> **What you have to do**
Beginning with the line where "Are D and C vertically aligned?" appears, repeat every remaining line of the entries exactly, the last line included.

> **Questions about shape properties**
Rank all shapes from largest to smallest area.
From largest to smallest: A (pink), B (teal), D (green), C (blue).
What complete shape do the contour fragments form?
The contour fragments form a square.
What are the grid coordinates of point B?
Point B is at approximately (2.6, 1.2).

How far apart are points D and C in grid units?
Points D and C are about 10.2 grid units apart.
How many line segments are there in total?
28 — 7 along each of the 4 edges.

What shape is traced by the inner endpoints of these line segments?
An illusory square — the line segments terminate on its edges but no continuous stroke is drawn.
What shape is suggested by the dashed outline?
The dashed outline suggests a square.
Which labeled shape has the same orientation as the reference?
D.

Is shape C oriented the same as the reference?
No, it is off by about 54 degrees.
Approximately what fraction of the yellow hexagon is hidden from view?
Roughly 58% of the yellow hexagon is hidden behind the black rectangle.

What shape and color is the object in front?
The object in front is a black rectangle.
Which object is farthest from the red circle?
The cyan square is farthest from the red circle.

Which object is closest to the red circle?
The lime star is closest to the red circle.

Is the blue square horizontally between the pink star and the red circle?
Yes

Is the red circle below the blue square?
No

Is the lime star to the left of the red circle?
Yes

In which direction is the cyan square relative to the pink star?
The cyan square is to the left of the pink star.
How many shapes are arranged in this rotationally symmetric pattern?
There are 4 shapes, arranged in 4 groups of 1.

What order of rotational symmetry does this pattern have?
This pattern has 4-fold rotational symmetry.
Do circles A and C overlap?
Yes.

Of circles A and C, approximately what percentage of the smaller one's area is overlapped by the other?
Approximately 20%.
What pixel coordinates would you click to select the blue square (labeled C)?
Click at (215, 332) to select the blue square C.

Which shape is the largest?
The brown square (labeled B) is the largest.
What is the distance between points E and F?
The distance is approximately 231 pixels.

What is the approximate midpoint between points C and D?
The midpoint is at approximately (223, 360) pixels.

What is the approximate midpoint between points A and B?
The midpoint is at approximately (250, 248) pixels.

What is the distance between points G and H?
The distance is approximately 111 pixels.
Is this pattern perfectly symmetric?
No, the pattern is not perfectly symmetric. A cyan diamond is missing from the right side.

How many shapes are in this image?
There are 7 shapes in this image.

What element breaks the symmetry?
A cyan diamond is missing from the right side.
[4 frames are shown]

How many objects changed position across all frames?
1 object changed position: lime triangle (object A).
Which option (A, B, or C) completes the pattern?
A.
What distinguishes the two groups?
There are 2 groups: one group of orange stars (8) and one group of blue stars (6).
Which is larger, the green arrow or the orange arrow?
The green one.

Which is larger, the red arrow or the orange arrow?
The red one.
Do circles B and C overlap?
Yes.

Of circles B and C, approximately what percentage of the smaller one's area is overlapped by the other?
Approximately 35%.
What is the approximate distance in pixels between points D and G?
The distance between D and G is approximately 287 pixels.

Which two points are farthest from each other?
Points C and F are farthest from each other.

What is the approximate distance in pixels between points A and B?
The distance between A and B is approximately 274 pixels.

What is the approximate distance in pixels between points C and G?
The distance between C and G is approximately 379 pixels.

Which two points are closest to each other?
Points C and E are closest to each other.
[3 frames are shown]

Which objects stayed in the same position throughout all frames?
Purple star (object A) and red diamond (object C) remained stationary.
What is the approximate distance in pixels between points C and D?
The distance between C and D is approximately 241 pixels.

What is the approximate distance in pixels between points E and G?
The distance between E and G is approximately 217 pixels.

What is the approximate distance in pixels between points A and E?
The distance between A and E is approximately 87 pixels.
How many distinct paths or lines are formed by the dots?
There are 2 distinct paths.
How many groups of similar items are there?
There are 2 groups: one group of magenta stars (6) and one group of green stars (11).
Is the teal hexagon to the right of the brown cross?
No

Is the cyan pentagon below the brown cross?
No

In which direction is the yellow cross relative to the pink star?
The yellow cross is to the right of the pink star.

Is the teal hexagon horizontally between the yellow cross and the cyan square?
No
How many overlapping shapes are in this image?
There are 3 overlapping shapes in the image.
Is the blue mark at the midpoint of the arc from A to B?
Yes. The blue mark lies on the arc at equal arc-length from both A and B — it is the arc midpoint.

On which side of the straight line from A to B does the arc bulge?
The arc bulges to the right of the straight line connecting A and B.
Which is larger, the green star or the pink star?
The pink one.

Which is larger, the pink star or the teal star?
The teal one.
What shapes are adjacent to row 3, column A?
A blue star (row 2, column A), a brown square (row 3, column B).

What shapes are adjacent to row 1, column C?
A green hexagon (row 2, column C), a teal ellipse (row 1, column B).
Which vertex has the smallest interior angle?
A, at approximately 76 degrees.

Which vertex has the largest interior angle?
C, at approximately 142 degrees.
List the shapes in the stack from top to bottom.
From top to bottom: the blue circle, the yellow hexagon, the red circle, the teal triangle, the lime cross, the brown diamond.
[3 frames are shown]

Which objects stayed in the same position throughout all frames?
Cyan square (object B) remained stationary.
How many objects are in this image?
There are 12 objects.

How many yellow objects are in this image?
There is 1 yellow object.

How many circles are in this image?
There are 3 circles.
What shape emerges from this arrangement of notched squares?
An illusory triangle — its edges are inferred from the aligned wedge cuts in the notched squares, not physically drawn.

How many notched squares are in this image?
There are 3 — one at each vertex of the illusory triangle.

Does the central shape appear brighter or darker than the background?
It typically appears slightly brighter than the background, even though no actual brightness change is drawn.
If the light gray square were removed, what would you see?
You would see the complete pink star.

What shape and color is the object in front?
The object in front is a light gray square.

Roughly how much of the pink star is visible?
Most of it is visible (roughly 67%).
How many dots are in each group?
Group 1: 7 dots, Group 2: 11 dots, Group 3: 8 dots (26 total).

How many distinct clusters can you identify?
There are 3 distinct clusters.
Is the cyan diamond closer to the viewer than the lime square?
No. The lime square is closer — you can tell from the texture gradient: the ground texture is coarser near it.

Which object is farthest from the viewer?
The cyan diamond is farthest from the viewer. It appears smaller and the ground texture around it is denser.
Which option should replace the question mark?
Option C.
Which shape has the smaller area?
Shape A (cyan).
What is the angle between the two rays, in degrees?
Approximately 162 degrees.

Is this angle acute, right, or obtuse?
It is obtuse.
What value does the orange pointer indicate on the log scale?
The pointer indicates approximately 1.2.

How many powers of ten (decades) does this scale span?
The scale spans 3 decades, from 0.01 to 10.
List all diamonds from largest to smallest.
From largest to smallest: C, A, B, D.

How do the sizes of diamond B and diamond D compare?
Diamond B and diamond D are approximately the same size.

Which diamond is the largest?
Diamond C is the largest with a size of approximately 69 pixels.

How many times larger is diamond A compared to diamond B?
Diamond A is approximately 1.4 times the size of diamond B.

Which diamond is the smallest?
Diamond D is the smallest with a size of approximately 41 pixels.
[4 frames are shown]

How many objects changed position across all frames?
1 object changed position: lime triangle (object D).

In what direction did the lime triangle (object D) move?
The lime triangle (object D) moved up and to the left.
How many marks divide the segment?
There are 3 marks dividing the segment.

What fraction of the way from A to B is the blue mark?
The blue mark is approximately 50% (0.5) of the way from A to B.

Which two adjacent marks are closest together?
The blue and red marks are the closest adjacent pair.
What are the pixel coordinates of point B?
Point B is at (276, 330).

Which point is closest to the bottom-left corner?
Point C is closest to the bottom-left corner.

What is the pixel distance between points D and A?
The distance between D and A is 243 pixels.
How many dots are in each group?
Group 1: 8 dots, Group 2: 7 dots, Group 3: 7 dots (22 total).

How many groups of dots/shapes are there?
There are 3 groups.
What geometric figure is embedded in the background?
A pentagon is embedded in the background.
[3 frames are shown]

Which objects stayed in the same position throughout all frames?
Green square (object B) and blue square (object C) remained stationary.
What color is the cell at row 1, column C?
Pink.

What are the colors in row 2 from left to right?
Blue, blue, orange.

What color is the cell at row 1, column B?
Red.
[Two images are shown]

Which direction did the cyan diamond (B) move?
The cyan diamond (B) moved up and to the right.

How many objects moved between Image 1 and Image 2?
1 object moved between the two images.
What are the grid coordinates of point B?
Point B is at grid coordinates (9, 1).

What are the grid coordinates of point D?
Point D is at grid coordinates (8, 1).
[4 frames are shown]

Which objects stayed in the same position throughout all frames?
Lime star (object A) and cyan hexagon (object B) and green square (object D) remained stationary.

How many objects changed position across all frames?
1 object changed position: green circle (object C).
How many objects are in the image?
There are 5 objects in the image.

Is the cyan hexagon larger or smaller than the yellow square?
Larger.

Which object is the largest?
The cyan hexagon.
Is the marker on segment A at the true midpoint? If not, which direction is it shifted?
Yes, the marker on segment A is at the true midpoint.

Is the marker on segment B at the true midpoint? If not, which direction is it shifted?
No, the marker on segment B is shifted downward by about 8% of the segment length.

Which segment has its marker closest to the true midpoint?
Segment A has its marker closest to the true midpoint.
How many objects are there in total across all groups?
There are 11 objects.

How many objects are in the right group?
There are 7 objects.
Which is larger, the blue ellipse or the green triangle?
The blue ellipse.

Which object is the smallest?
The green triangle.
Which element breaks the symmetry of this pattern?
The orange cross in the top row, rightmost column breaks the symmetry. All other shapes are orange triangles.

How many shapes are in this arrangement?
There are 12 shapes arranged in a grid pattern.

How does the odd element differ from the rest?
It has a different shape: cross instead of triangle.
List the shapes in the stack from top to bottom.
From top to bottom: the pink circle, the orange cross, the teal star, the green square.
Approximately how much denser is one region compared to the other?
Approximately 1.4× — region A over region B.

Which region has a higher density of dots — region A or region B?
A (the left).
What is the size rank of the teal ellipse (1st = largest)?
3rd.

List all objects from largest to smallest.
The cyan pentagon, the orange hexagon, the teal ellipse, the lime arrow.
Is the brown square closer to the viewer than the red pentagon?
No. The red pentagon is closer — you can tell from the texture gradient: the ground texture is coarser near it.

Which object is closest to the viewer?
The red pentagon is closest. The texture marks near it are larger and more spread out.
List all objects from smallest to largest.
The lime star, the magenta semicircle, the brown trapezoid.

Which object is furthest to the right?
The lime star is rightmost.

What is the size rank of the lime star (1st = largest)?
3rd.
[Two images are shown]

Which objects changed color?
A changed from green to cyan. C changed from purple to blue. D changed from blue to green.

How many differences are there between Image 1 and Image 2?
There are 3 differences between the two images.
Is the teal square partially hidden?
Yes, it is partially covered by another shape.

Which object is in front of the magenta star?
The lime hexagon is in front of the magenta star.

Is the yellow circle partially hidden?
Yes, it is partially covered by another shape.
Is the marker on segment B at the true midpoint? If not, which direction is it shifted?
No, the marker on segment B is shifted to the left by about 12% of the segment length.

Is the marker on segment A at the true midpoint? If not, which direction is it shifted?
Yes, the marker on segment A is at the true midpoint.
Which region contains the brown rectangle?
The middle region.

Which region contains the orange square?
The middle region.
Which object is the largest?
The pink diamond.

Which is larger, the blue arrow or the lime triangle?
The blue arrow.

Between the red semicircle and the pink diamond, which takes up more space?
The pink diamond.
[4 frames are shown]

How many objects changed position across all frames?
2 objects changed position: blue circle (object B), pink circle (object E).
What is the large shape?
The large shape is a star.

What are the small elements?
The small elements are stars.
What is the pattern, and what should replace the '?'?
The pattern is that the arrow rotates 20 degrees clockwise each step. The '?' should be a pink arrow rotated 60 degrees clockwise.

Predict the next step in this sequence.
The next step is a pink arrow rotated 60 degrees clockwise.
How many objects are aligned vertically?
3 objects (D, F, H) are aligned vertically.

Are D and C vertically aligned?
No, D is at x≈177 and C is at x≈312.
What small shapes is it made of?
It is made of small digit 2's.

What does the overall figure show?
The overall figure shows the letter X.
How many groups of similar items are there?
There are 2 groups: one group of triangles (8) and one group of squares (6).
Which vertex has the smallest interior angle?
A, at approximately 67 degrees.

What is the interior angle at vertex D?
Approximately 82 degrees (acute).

> **Solved problem**
Are D and C vertically aligned?
No, D is at x≈177 and C is at x≈312.
What small shapes is it made of?
It is made of small digit 2's.

What does the overall figure show?
The overall figure shows the letter X.
How many groups of similar items are there?
There are 2 groups: one group of triangles (8) and one group of squares (6).
Which vertex has the smallest interior angle?
A, at approximately 67 degrees.

What is the interior angle at vertex D?
Approximately 82 degrees (acute).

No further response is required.